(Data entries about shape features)
▽

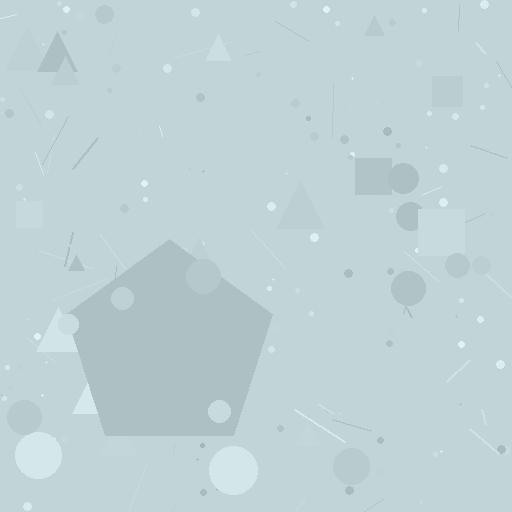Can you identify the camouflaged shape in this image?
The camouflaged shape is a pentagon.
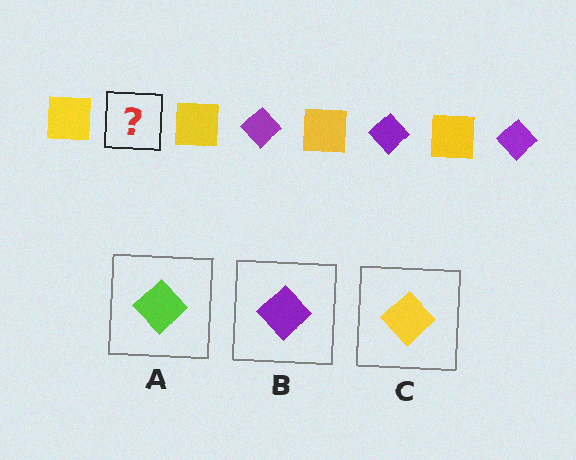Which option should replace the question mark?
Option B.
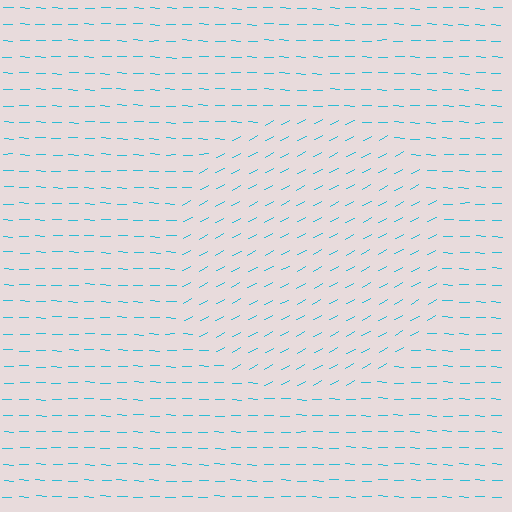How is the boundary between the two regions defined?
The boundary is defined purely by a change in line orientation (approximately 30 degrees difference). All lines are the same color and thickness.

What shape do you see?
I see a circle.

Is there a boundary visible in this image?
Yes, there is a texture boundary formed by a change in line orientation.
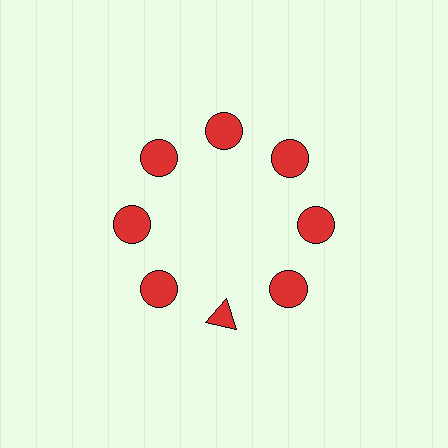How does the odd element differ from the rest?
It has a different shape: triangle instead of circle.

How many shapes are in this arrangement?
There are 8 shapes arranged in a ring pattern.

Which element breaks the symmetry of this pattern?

△
▽

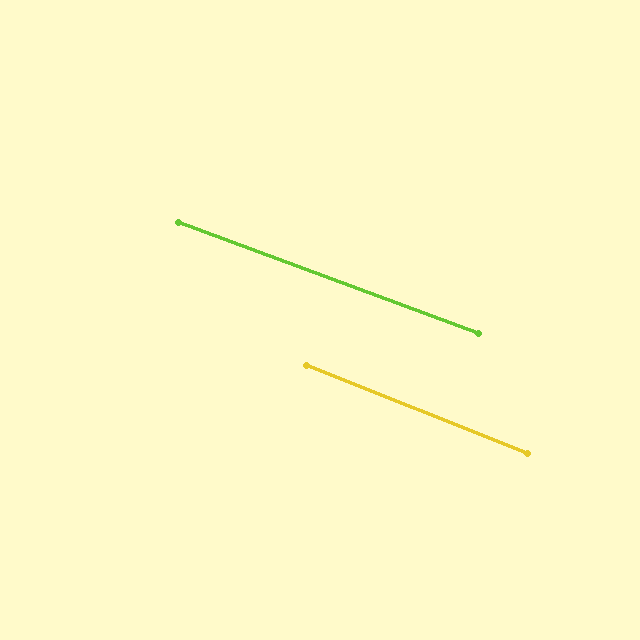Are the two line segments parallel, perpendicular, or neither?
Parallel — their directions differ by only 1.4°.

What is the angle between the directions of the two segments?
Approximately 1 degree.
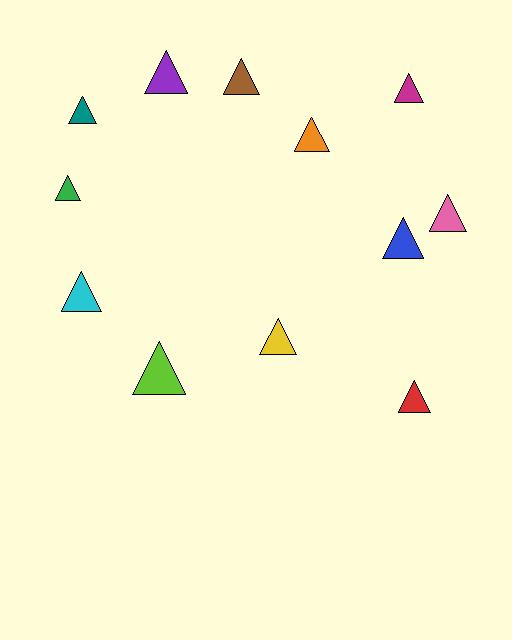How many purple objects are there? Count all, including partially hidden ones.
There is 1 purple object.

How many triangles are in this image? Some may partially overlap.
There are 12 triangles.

△
▽

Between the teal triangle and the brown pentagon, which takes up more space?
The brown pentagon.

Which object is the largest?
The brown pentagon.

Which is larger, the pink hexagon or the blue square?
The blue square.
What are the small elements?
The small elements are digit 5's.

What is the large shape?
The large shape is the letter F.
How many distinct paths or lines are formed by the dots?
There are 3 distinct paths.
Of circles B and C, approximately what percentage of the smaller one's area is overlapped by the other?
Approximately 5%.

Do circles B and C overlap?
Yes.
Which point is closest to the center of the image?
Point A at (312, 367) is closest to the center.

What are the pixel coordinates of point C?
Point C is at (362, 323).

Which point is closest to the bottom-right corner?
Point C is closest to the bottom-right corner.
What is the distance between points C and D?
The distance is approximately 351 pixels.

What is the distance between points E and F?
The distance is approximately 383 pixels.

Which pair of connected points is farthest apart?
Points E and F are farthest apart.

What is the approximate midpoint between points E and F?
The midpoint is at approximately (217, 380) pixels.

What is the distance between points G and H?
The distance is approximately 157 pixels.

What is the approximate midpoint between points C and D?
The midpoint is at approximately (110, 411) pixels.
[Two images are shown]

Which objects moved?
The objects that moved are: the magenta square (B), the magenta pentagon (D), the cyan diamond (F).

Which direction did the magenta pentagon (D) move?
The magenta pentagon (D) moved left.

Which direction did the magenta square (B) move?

△

▶ **What the task requires**: Pictures are not part of the copy. Reproduce the lines from the one containing "What shape do you see?" through the one containing "Which element breaks", exactly and nothing more.

▶ **The output**:
What shape do you see?
I see a circle.

Is there a boundary visible in this image?
Yes, there is a texture boundary formed by a change in line orientation.
How does the odd element differ from the rest?
It has a different shape: triangle instead of circle.

How many shapes are in this arrangement?
There are 8 shapes arranged in a ring pattern.

Which element breaks the symmetry of this pattern?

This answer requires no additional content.